**** GIVEN DATA ****

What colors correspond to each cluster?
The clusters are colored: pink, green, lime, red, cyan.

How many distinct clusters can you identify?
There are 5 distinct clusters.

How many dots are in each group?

****
**** GIVEN DATA ****

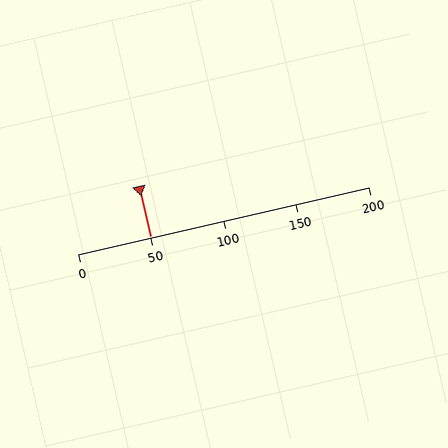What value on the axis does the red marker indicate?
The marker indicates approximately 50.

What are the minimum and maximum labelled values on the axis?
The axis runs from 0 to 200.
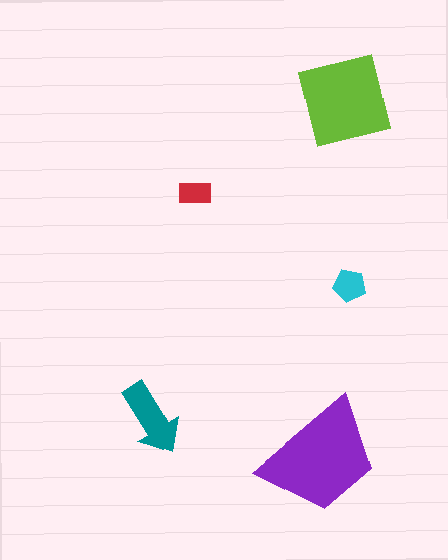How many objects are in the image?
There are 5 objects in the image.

****
**** GIVEN DATA ****

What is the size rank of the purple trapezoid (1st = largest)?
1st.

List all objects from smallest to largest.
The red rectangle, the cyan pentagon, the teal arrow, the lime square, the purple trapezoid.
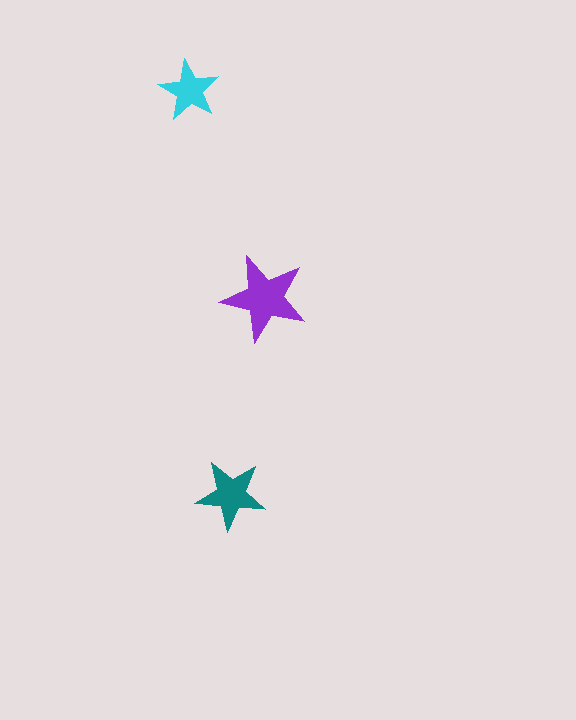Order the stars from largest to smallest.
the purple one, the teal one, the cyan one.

****

◆ WRITTEN PROBLEM ◆
Within the listing above, give again exactly every line from the line with "What colors correspond to each cluster?" through the line with "How many dots are in each group?", both included, and no other line.

◆ EXPECTED OUTPUT ◆
What colors correspond to each cluster?
The clusters are colored: pink, green, lime, red, cyan.

How many distinct clusters can you identify?
There are 5 distinct clusters.

How many dots are in each group?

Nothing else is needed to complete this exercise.